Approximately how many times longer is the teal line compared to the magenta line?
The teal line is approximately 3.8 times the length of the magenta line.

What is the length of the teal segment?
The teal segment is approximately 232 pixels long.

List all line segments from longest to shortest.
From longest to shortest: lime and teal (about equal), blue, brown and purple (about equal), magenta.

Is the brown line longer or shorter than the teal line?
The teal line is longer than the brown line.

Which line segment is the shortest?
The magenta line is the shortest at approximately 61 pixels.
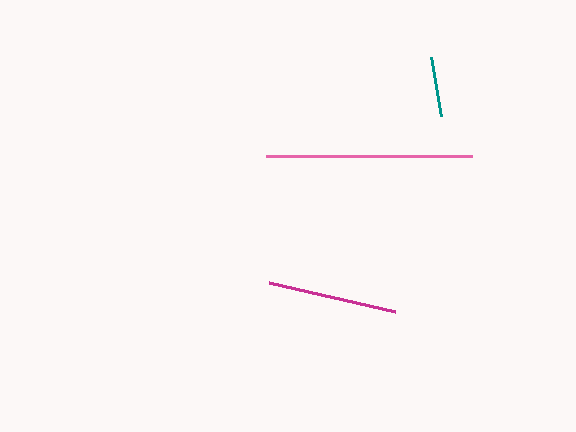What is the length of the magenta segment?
The magenta segment is approximately 130 pixels long.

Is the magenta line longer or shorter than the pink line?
The pink line is longer than the magenta line.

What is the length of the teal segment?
The teal segment is approximately 60 pixels long.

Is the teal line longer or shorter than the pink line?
The pink line is longer than the teal line.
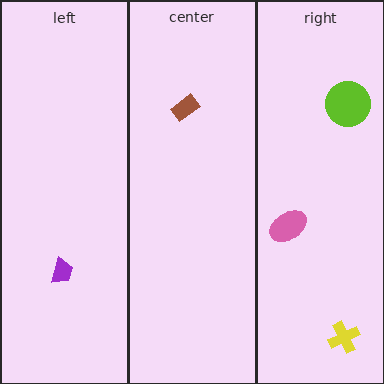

········

The line that contains "Is the magenta" begins the part to retype, and the last line of the records above ends it. Retype both and everything between, exactly, without the pictures.

Is the magenta line longer or shorter than the pink line?
The pink line is longer than the magenta line.

What is the length of the teal segment?
The teal segment is approximately 60 pixels long.

Is the teal line longer or shorter than the pink line?
The pink line is longer than the teal line.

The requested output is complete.